BEGIN Supplied records
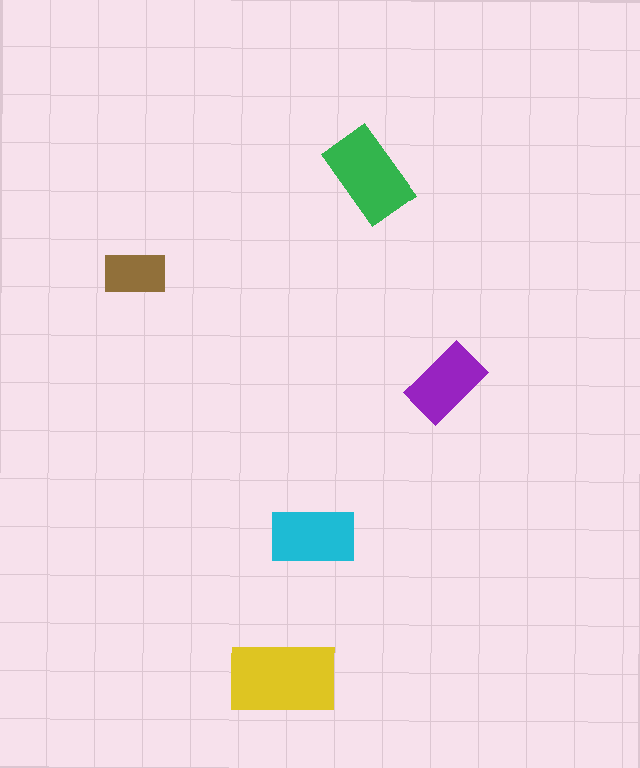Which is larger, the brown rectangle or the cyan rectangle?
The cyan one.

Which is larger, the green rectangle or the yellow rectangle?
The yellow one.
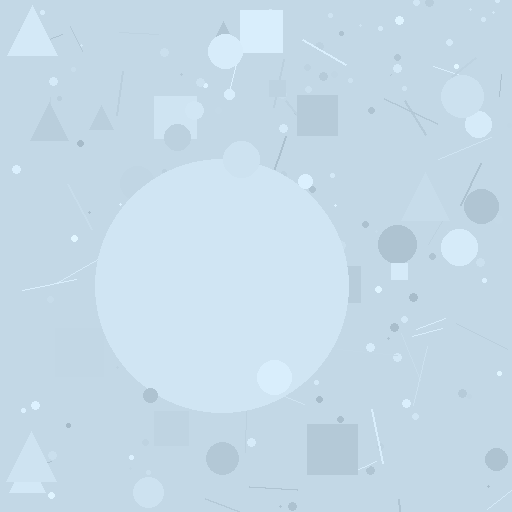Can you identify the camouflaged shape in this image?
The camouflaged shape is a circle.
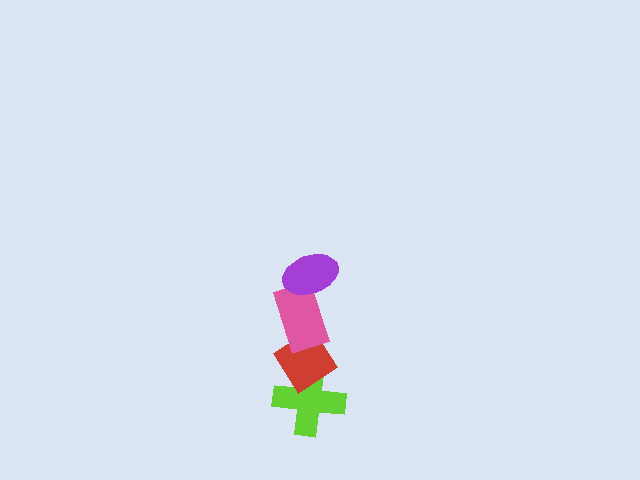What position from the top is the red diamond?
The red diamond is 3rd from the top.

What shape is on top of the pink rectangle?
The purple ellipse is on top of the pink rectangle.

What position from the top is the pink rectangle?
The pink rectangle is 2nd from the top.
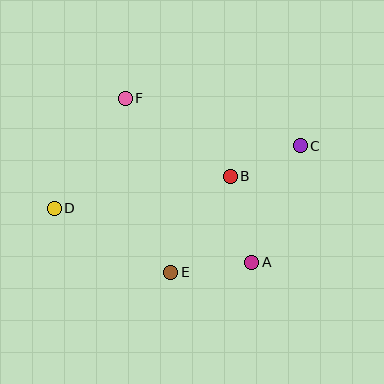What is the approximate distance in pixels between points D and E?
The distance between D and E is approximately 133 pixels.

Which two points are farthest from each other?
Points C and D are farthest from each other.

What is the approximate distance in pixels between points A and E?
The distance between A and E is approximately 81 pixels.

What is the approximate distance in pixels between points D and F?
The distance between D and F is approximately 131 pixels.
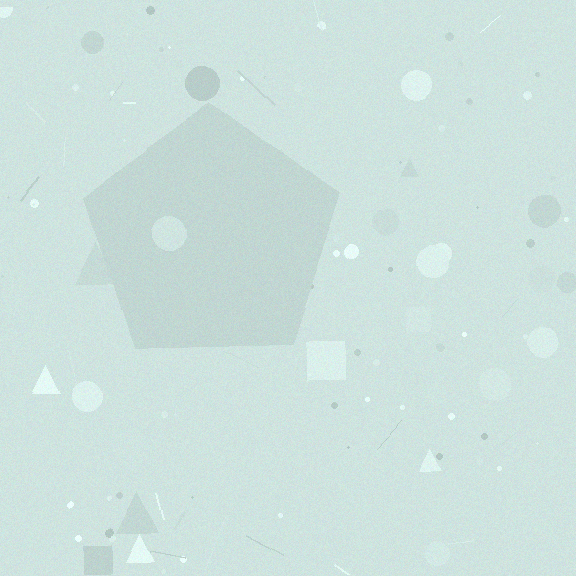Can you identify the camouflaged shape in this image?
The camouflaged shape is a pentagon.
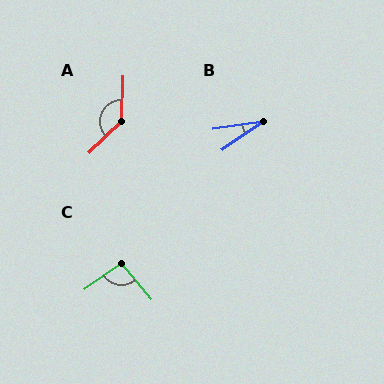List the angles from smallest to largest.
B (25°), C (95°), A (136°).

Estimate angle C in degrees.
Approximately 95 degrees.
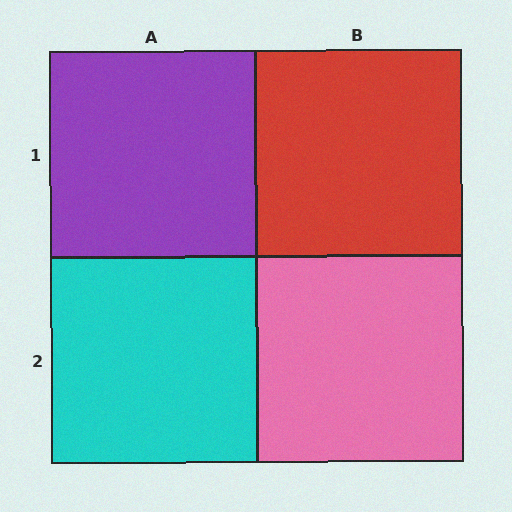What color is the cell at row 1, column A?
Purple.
END Supplied records
_Task to carry out:_ Reproduce every record above exactly, but leave out the pictures.

_Correct answer:_
Which is larger, the brown rectangle or the cyan rectangle?
The cyan one.

Which is larger, the green rectangle or the yellow rectangle?
The yellow one.
Can you identify the camouflaged shape in this image?
The camouflaged shape is a circle.
What position from the top is the red diamond?
The red diamond is 3rd from the top.

What shape is on top of the pink rectangle?
The purple ellipse is on top of the pink rectangle.

What position from the top is the pink rectangle?
The pink rectangle is 2nd from the top.
What is the approximate distance in pixels between points D and E?
The distance between D and E is approximately 133 pixels.

Which two points are farthest from each other?
Points C and D are farthest from each other.

What is the approximate distance in pixels between points A and E?
The distance between A and E is approximately 81 pixels.

What is the approximate distance in pixels between points D and F?
The distance between D and F is approximately 131 pixels.
Can you identify the camouflaged shape in this image?
The camouflaged shape is a pentagon.
List the angles from smallest to largest.
B (25°), C (95°), A (136°).

Estimate angle C in degrees.
Approximately 95 degrees.
What color is the cell at row 1, column A?
Purple.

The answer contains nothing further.